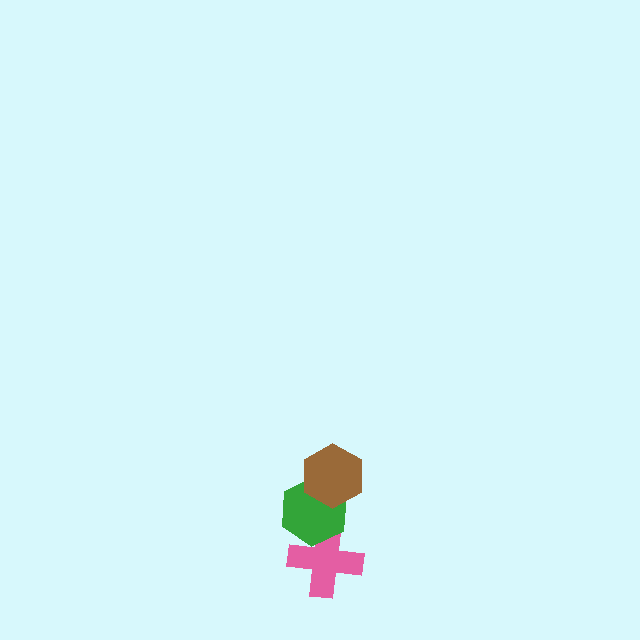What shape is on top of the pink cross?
The green hexagon is on top of the pink cross.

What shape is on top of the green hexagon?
The brown hexagon is on top of the green hexagon.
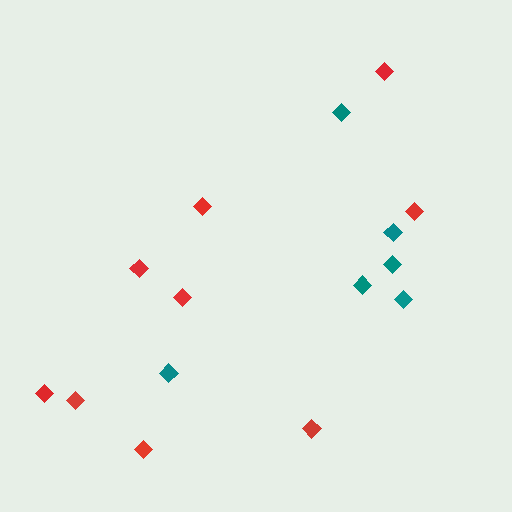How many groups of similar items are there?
There are 2 groups: one group of red diamonds (9) and one group of teal diamonds (6).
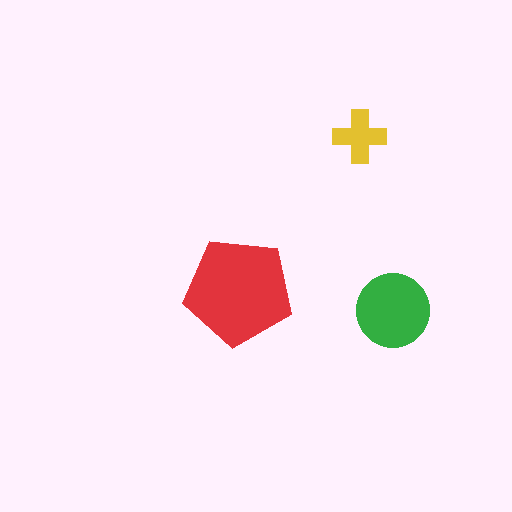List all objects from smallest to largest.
The yellow cross, the green circle, the red pentagon.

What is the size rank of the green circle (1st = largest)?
2nd.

What the task asks => Print out the lines exactly, skipping any picture.

Worked answer =>
What shape is on top of the pink cross?
The green hexagon is on top of the pink cross.

What shape is on top of the green hexagon?
The brown hexagon is on top of the green hexagon.
How many groups of similar items are there?
There are 2 groups: one group of red diamonds (9) and one group of teal diamonds (6).
List all objects from smallest to largest.
The yellow cross, the green circle, the red pentagon.

What is the size rank of the green circle (1st = largest)?
2nd.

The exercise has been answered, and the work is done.